DIRECTIONS:
Leave out every picture, and restate word for word only the lines from the one containing "Which region contains more" through the end of the material.

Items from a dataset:
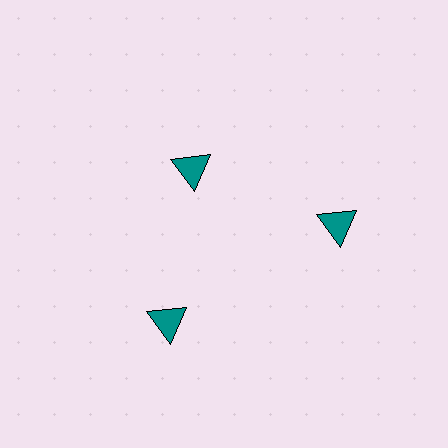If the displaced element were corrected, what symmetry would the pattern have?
It would have 3-fold rotational symmetry — the pattern would map onto itself every 120 degrees.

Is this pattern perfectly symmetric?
No. The 3 teal triangles are arranged in a ring, but one element near the 11 o'clock position is pulled inward toward the center, breaking the 3-fold rotational symmetry.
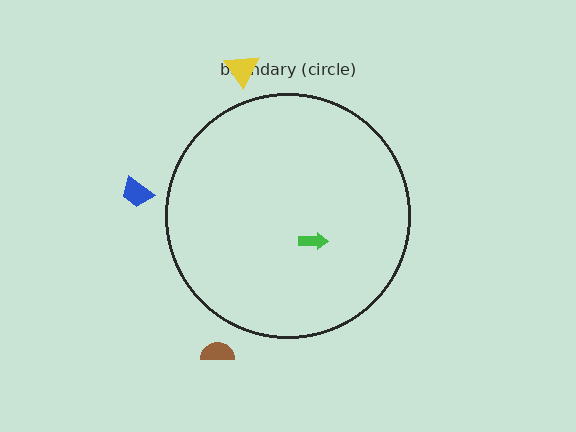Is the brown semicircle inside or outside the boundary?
Outside.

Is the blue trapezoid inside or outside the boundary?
Outside.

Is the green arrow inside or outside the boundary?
Inside.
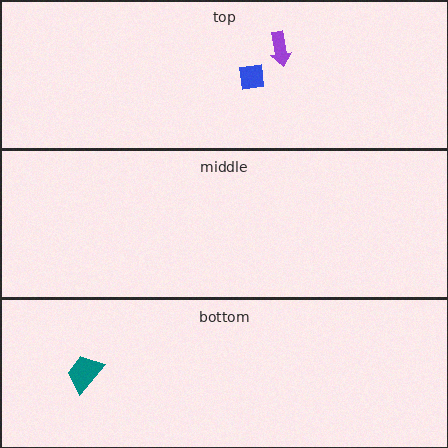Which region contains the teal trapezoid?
The bottom region.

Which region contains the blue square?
The top region.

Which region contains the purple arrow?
The top region.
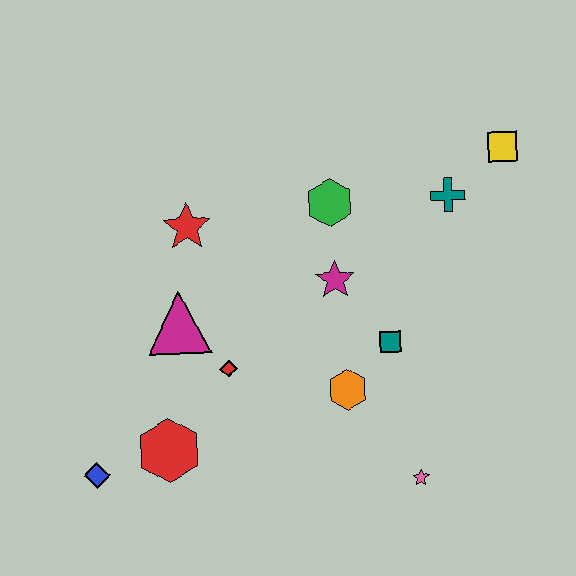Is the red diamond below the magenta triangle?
Yes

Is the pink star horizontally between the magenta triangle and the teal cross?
Yes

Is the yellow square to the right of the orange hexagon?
Yes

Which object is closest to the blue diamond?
The red hexagon is closest to the blue diamond.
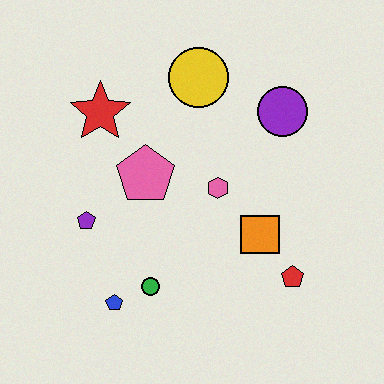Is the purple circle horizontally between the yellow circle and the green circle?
No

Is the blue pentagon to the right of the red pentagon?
No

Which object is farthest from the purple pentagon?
The purple circle is farthest from the purple pentagon.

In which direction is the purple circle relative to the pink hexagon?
The purple circle is above the pink hexagon.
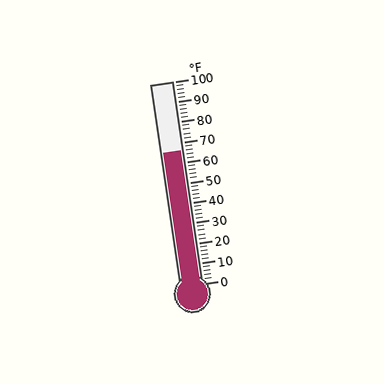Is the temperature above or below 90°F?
The temperature is below 90°F.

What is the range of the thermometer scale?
The thermometer scale ranges from 0°F to 100°F.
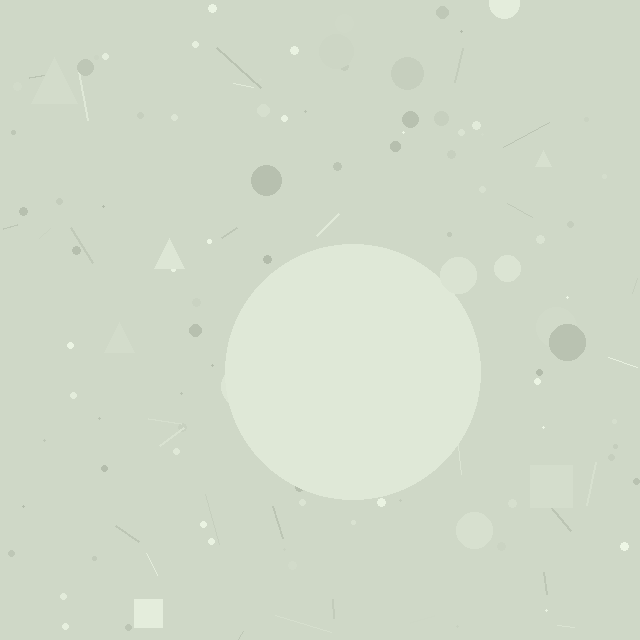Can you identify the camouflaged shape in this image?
The camouflaged shape is a circle.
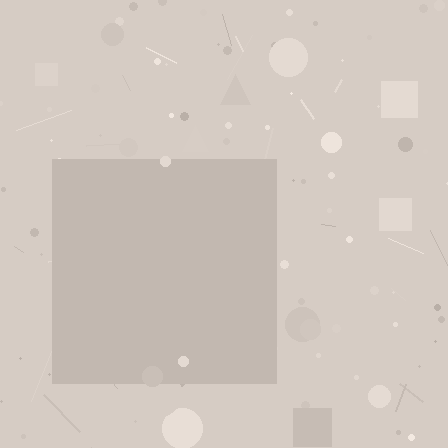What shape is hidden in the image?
A square is hidden in the image.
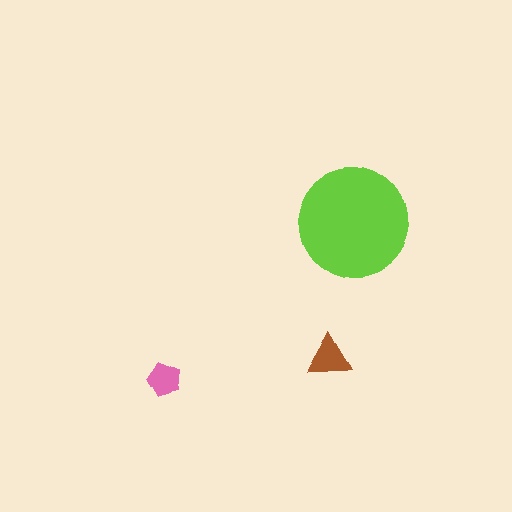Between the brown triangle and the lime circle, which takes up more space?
The lime circle.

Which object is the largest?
The lime circle.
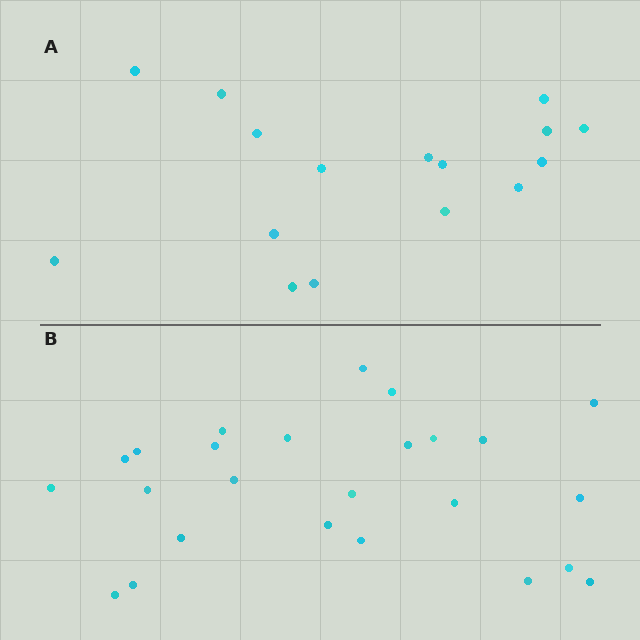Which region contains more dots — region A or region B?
Region B (the bottom region) has more dots.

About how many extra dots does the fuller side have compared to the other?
Region B has roughly 8 or so more dots than region A.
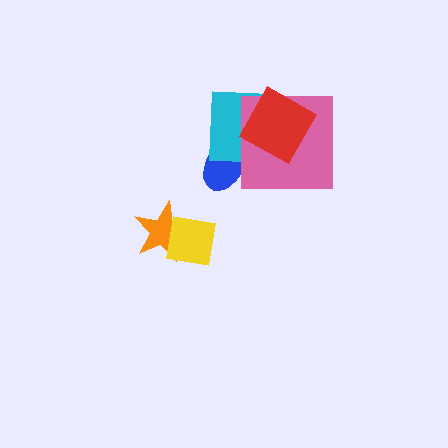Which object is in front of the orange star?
The yellow square is in front of the orange star.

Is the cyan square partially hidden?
Yes, it is partially covered by another shape.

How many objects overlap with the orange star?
1 object overlaps with the orange star.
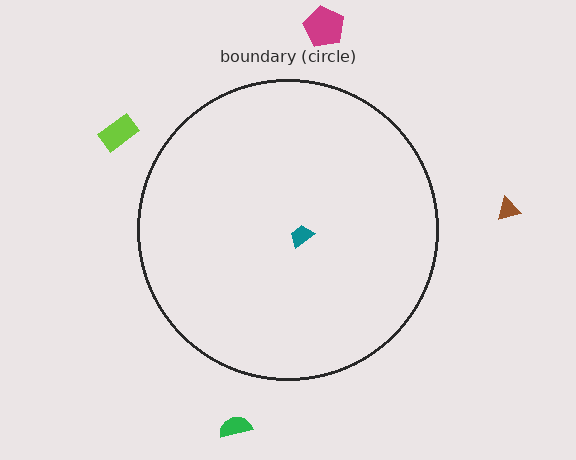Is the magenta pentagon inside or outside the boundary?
Outside.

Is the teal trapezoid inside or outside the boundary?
Inside.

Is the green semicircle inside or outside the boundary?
Outside.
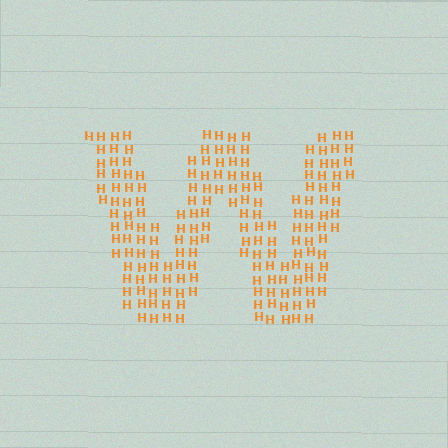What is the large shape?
The large shape is the letter W.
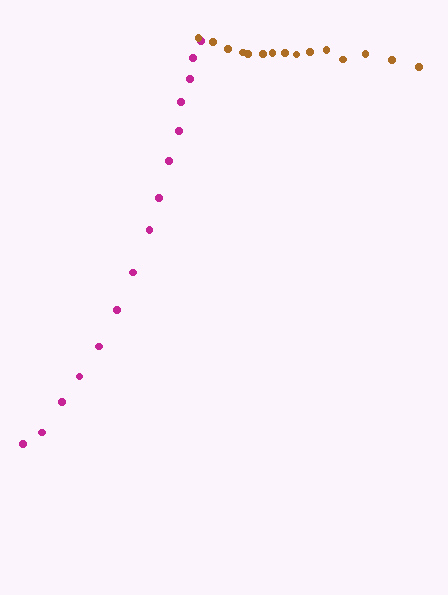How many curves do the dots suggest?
There are 2 distinct paths.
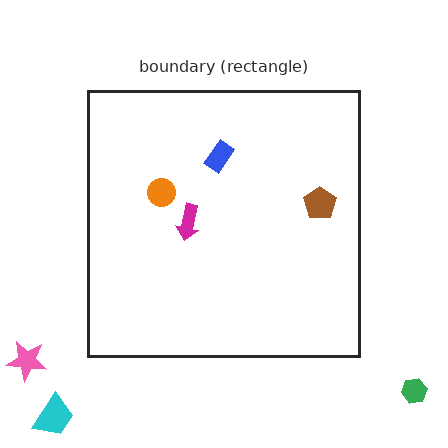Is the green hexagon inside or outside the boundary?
Outside.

WRITTEN RESPONSE:
Which region contains more dots — region A or region B?
Region B (the bottom region) has more dots.

About how many extra dots does the fuller side have compared to the other?
Region B has roughly 8 or so more dots than region A.
Which object is in front of the orange star?
The yellow square is in front of the orange star.

Is the cyan square partially hidden?
Yes, it is partially covered by another shape.

How many objects overlap with the orange star?
1 object overlaps with the orange star.
Is the magenta pentagon inside or outside the boundary?
Outside.

Is the teal trapezoid inside or outside the boundary?
Inside.

Is the green semicircle inside or outside the boundary?
Outside.
What is the large shape?
The large shape is the letter W.
How many curves do the dots suggest?
There are 2 distinct paths.
Is the green hexagon inside or outside the boundary?
Outside.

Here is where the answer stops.